> [Exercise prompt] Can you write out all the lines word for word, with no pictures?

##### Given entries #####

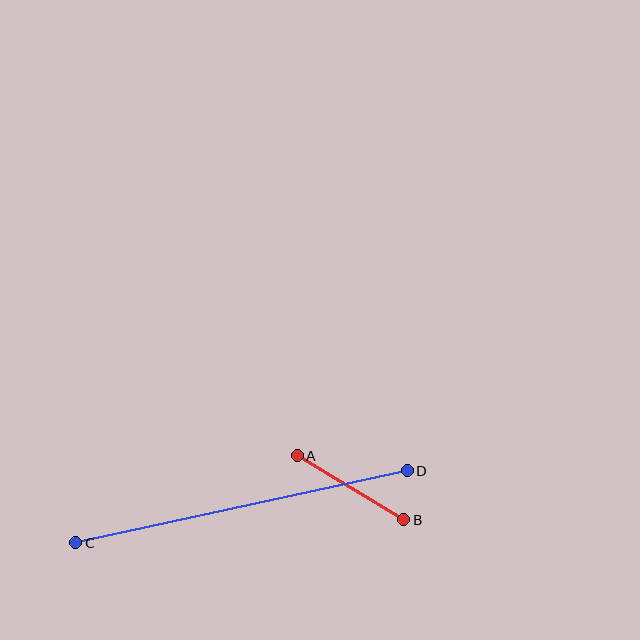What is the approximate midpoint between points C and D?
The midpoint is at approximately (242, 507) pixels.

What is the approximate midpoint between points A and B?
The midpoint is at approximately (350, 488) pixels.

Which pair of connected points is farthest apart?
Points C and D are farthest apart.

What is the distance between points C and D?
The distance is approximately 339 pixels.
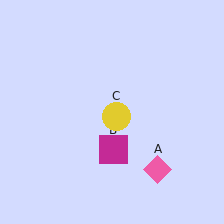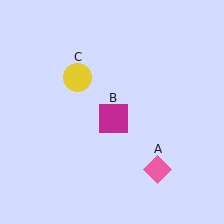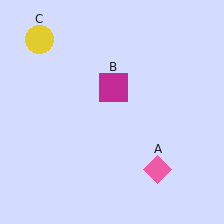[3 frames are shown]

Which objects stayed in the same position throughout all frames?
Pink diamond (object A) remained stationary.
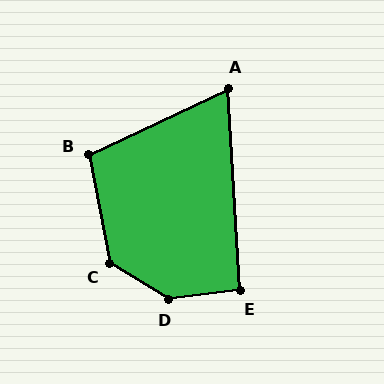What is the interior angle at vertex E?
Approximately 93 degrees (obtuse, close to a right angle).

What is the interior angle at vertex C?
Approximately 131 degrees (obtuse).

#####

> [Response to the task]
What is the approximate midpoint between points C and D?
The midpoint is at approximately (242, 507) pixels.

What is the approximate midpoint between points A and B?
The midpoint is at approximately (350, 488) pixels.

Which pair of connected points is farthest apart?
Points C and D are farthest apart.

What is the distance between points C and D?
The distance is approximately 339 pixels.
[3 frames are shown]

Which objects stayed in the same position throughout all frames?
Pink diamond (object A) remained stationary.
What is the interior angle at vertex E?
Approximately 93 degrees (obtuse, close to a right angle).

What is the interior angle at vertex C?
Approximately 131 degrees (obtuse).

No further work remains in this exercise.